▶ What the exercise asks: Transcribe every entry word for word, but drop the pictures.

Records from a collection
________________________________________
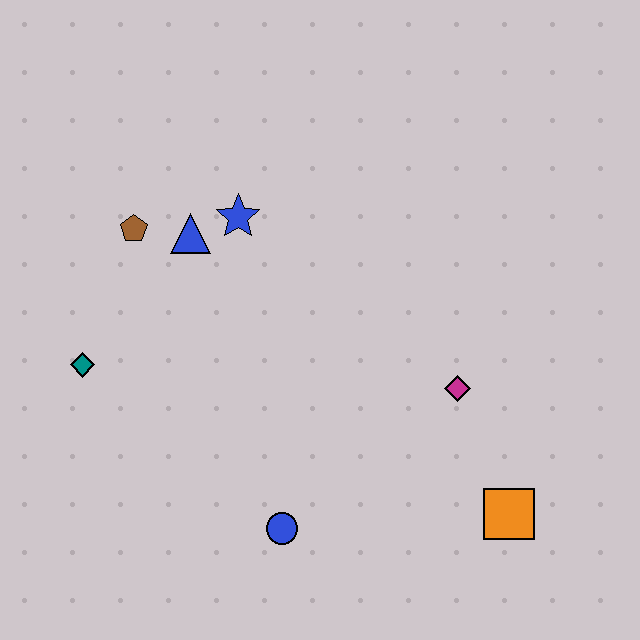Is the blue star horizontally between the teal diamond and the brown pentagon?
No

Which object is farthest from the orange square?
The brown pentagon is farthest from the orange square.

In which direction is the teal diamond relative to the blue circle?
The teal diamond is to the left of the blue circle.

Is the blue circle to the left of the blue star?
No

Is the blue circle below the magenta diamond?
Yes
________________________________________
▶ Response area:
Is the blue star horizontally between the teal diamond and the brown pentagon?
No

Which object is farthest from the orange square?
The brown pentagon is farthest from the orange square.

In which direction is the teal diamond relative to the blue circle?
The teal diamond is to the left of the blue circle.

Is the blue circle to the left of the blue star?
No

Is the blue circle below the magenta diamond?
Yes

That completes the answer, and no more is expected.